(GOAL OF THE EXERCISE)
All of the data that follows should be retyped exactly, please, except the pictures.

== DATA PROVIDED ==

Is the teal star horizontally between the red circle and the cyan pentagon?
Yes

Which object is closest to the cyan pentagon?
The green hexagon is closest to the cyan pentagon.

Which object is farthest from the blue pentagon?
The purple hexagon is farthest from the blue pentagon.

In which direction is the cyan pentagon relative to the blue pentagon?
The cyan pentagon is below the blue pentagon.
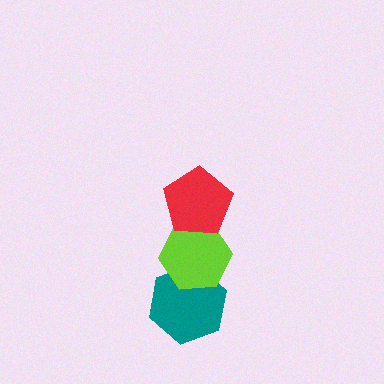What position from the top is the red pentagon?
The red pentagon is 1st from the top.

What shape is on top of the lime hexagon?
The red pentagon is on top of the lime hexagon.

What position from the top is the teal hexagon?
The teal hexagon is 3rd from the top.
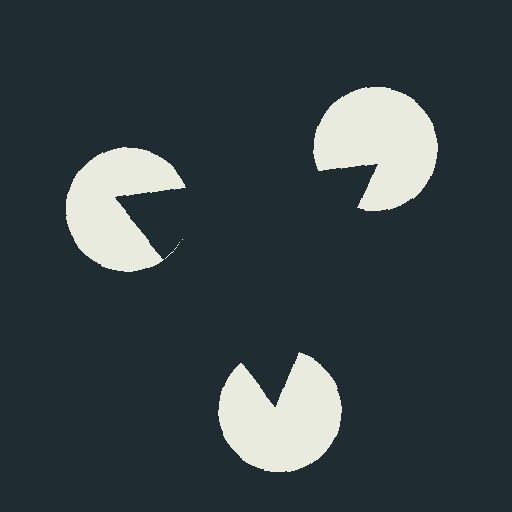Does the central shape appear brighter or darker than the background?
It typically appears slightly darker than the background, even though no actual brightness change is drawn.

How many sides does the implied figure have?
3 sides.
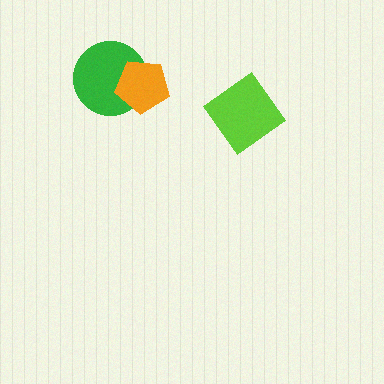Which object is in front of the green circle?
The orange pentagon is in front of the green circle.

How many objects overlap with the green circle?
1 object overlaps with the green circle.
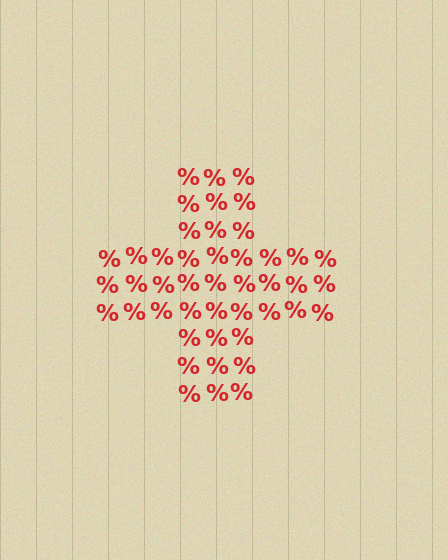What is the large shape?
The large shape is a cross.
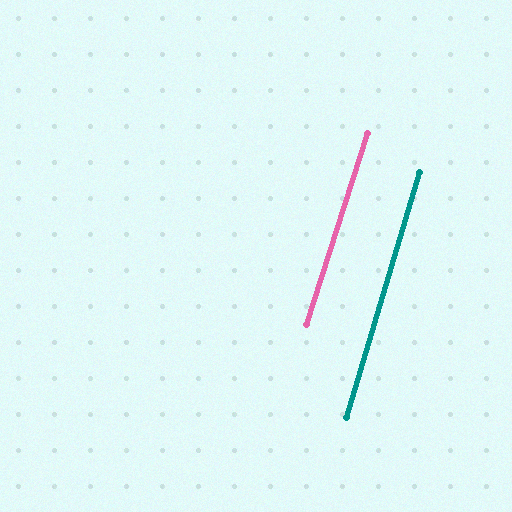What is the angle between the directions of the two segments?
Approximately 1 degree.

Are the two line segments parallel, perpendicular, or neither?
Parallel — their directions differ by only 1.4°.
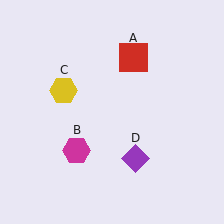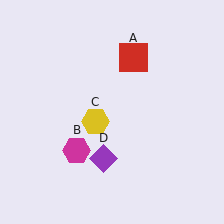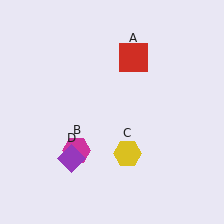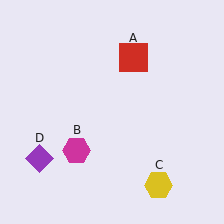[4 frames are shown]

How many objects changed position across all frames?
2 objects changed position: yellow hexagon (object C), purple diamond (object D).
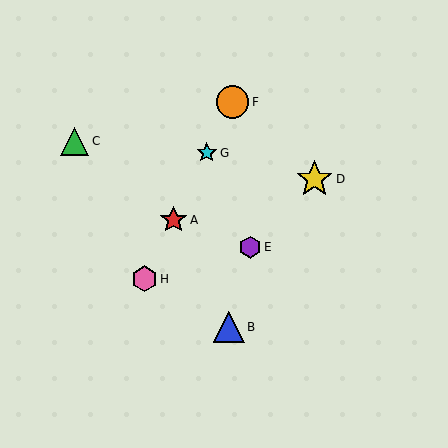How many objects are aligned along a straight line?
4 objects (A, F, G, H) are aligned along a straight line.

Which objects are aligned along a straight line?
Objects A, F, G, H are aligned along a straight line.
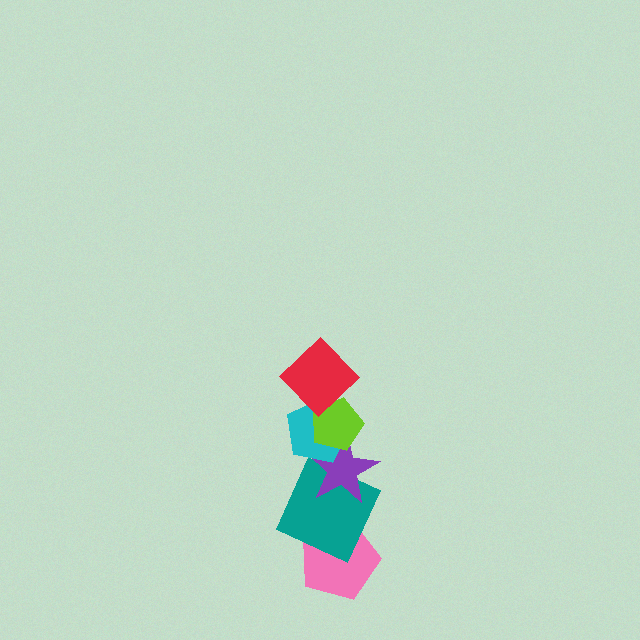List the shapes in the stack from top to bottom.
From top to bottom: the red diamond, the lime pentagon, the cyan pentagon, the purple star, the teal square, the pink pentagon.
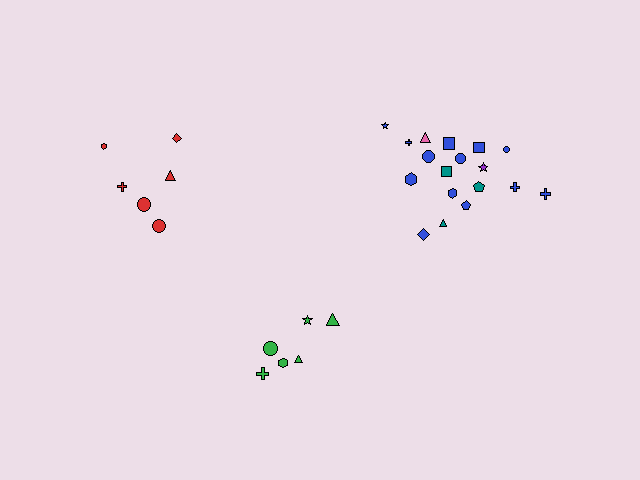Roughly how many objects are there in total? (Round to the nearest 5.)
Roughly 30 objects in total.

===

(EXERCISE RESPONSE)
Is the teal star horizontally between the red circle and the cyan pentagon?
Yes

Which object is closest to the cyan pentagon?
The green hexagon is closest to the cyan pentagon.

Which object is farthest from the blue pentagon?
The purple hexagon is farthest from the blue pentagon.

In which direction is the cyan pentagon relative to the blue pentagon?
The cyan pentagon is below the blue pentagon.
What position from the top is the red pentagon?
The red pentagon is 1st from the top.

What shape is on top of the lime hexagon?
The red pentagon is on top of the lime hexagon.

What position from the top is the teal hexagon?
The teal hexagon is 3rd from the top.
Does the central shape appear brighter or darker than the background?
It typically appears slightly darker than the background, even though no actual brightness change is drawn.

How many sides does the implied figure have?
3 sides.
Which object is in front of the green circle?
The orange pentagon is in front of the green circle.

How many objects overlap with the green circle?
1 object overlaps with the green circle.
What is the large shape?
The large shape is a cross.
What is the angle between the directions of the two segments?
Approximately 1 degree.

Are the two line segments parallel, perpendicular, or neither?
Parallel — their directions differ by only 1.4°.
[4 frames are shown]

How many objects changed position across all frames?
2 objects changed position: yellow hexagon (object C), purple diamond (object D).
How many objects are aligned along a straight line?
4 objects (A, F, G, H) are aligned along a straight line.

Which objects are aligned along a straight line?
Objects A, F, G, H are aligned along a straight line.
List the shapes in the stack from top to bottom.
From top to bottom: the red diamond, the lime pentagon, the cyan pentagon, the purple star, the teal square, the pink pentagon.
Roughly how many objects are there in total? (Round to the nearest 5.)
Roughly 30 objects in total.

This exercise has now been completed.